To be done:
Return the listing below unchanged, minus its pictures.

☆ ☆ ☆ ☆

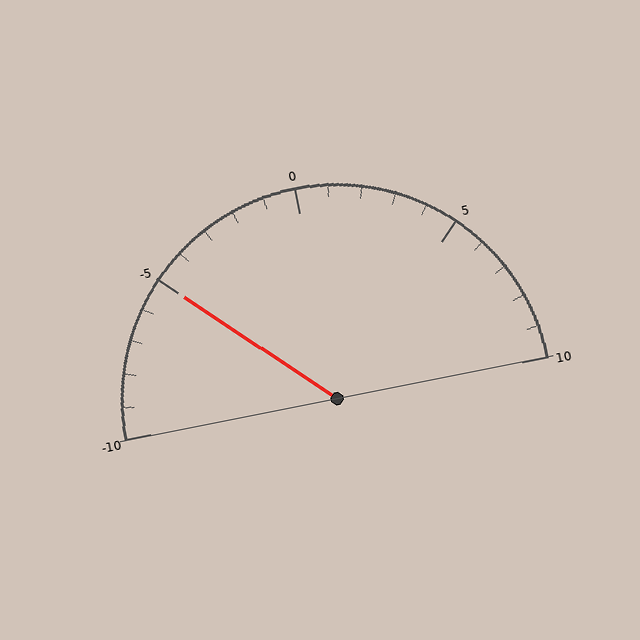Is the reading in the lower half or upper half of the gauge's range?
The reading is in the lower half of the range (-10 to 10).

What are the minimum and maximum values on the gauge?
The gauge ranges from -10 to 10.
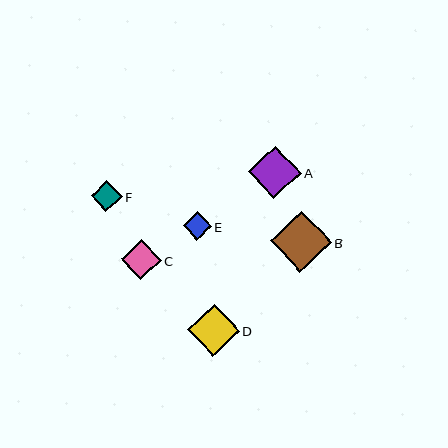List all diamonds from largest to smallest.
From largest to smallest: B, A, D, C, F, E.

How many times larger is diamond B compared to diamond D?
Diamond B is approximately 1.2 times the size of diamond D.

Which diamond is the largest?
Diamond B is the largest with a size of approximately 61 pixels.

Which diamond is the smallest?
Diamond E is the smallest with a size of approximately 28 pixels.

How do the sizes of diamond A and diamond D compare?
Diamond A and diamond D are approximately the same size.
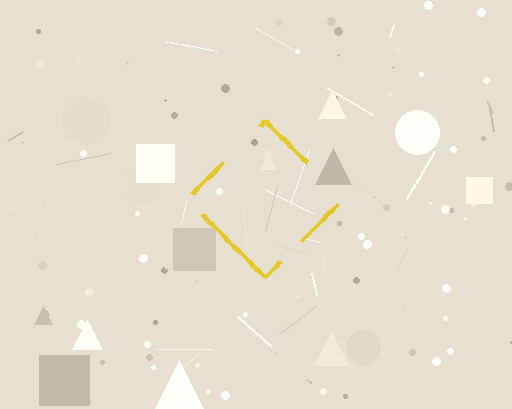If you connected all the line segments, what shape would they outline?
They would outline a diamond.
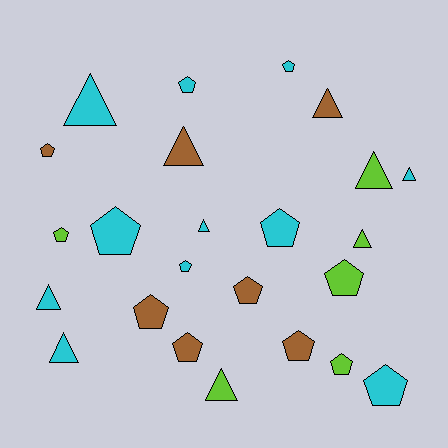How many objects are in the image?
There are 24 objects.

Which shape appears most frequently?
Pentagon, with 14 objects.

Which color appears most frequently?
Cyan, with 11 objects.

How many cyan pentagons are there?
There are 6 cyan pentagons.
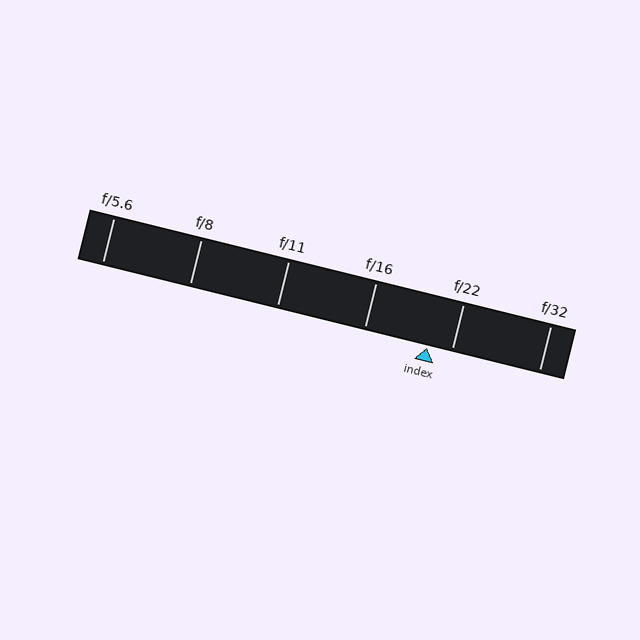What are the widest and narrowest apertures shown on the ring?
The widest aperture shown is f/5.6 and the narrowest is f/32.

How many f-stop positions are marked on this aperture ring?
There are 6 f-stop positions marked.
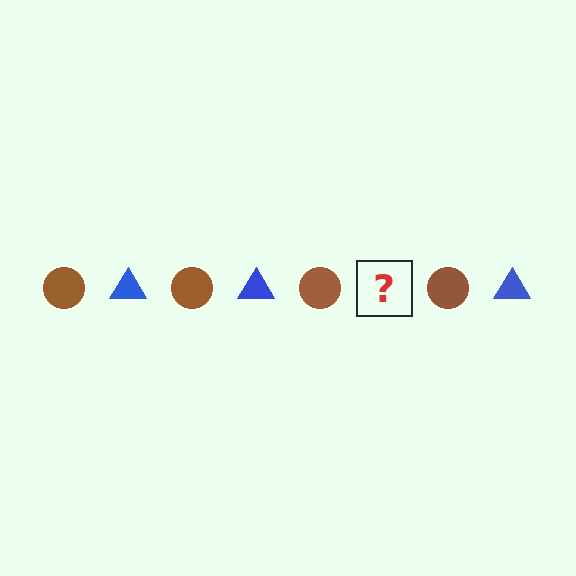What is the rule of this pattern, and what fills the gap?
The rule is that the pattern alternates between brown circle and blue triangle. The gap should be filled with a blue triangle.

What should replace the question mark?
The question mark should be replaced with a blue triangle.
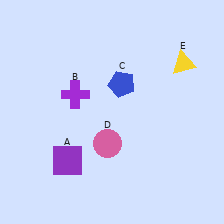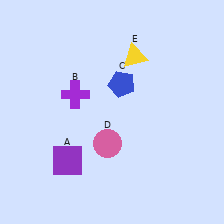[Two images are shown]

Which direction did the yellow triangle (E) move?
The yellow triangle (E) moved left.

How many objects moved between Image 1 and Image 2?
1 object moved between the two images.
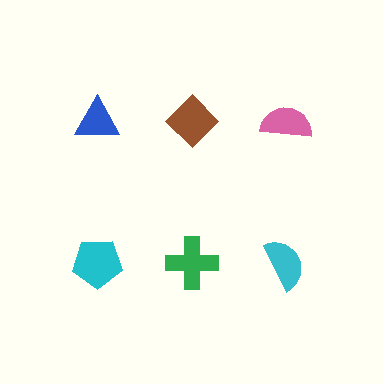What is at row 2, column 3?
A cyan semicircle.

☆ ☆ ☆ ☆

Output of the task:
Is the reading in the lower half or upper half of the gauge's range?
The reading is in the lower half of the range (-10 to 10).

What are the minimum and maximum values on the gauge?
The gauge ranges from -10 to 10.
List all diamonds from largest to smallest.
From largest to smallest: B, A, D, C, F, E.

How many times larger is diamond B compared to diamond D?
Diamond B is approximately 1.2 times the size of diamond D.

Which diamond is the largest?
Diamond B is the largest with a size of approximately 61 pixels.

Which diamond is the smallest?
Diamond E is the smallest with a size of approximately 28 pixels.

How do the sizes of diamond A and diamond D compare?
Diamond A and diamond D are approximately the same size.
If you connected all the line segments, what shape would they outline?
They would outline a diamond.
How many objects are in the image?
There are 24 objects.

Which shape appears most frequently?
Pentagon, with 14 objects.

Which color appears most frequently?
Cyan, with 11 objects.

How many cyan pentagons are there?
There are 6 cyan pentagons.
What are the widest and narrowest apertures shown on the ring?
The widest aperture shown is f/5.6 and the narrowest is f/32.

How many f-stop positions are marked on this aperture ring?
There are 6 f-stop positions marked.
What is the rule of this pattern, and what fills the gap?
The rule is that the pattern alternates between brown circle and blue triangle. The gap should be filled with a blue triangle.

What should replace the question mark?
The question mark should be replaced with a blue triangle.
[Two images are shown]

Which direction did the yellow triangle (E) move?
The yellow triangle (E) moved left.

How many objects moved between Image 1 and Image 2?
1 object moved between the two images.
What is at row 2, column 3?
A cyan semicircle.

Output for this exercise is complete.